## Start

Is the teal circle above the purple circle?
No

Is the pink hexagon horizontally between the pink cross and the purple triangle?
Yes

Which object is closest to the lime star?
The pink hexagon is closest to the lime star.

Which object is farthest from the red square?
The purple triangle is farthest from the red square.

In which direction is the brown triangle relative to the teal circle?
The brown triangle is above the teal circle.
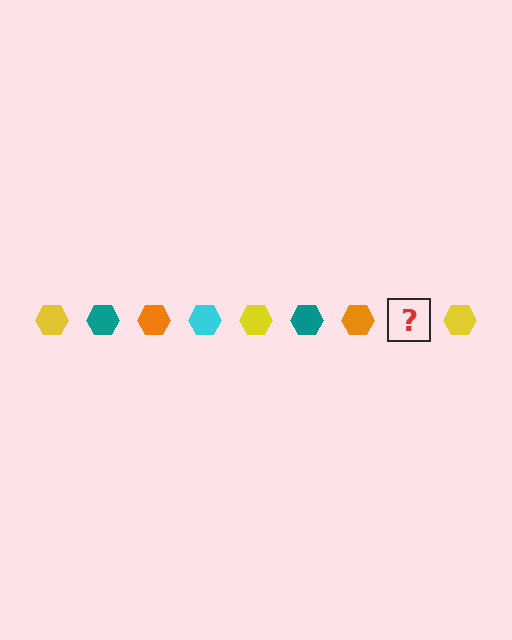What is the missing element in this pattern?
The missing element is a cyan hexagon.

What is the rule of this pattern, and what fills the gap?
The rule is that the pattern cycles through yellow, teal, orange, cyan hexagons. The gap should be filled with a cyan hexagon.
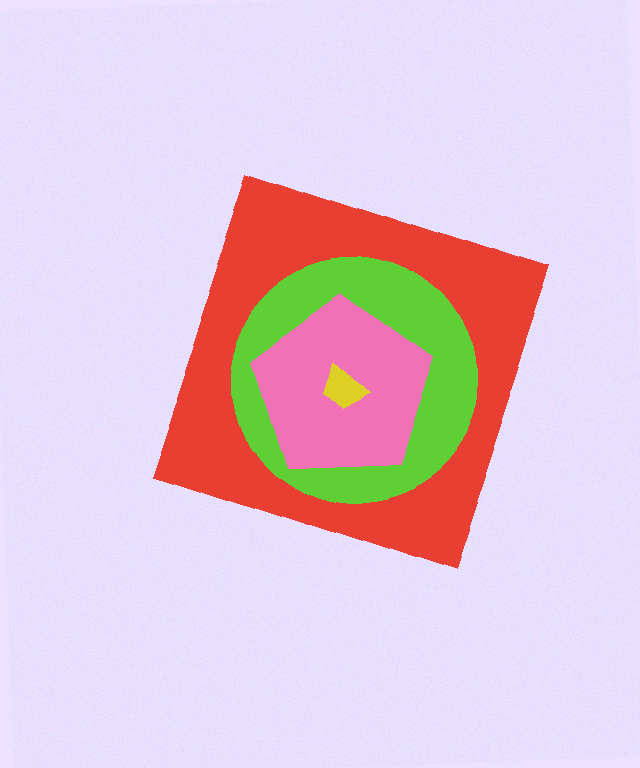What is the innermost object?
The yellow trapezoid.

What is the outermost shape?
The red diamond.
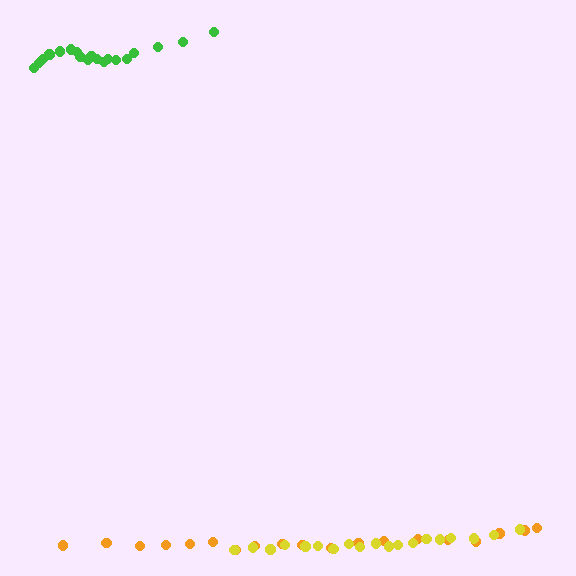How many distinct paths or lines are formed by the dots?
There are 3 distinct paths.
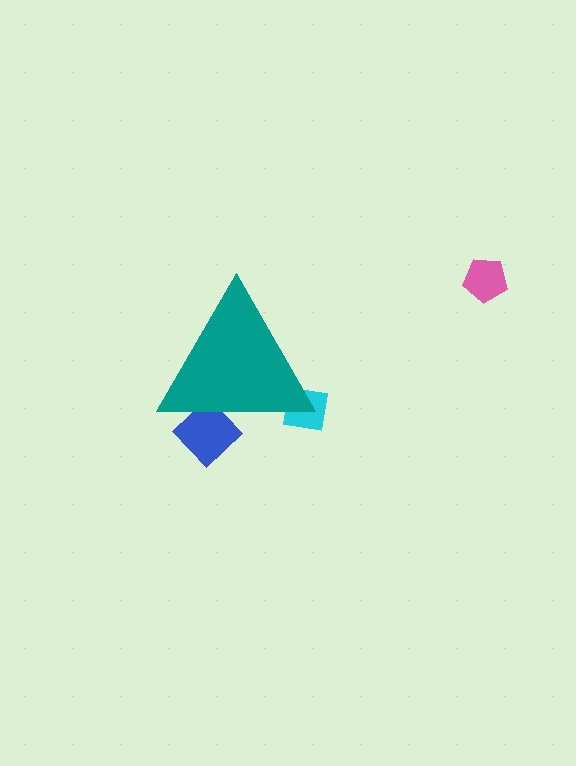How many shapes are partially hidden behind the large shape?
2 shapes are partially hidden.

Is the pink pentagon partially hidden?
No, the pink pentagon is fully visible.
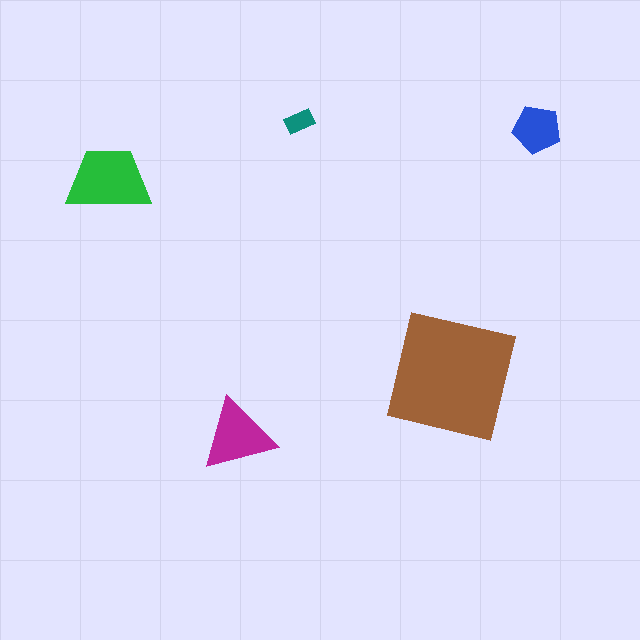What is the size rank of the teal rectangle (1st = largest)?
5th.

## End

Task statement: Here the job is to quote the lines from the one with "Is the pink pentagon partially hidden?" through the end of the material, both included, exactly; please skip the pictures.

Full solution:
Is the pink pentagon partially hidden?
No, the pink pentagon is fully visible.
What is the size rank of the teal rectangle (1st = largest)?
5th.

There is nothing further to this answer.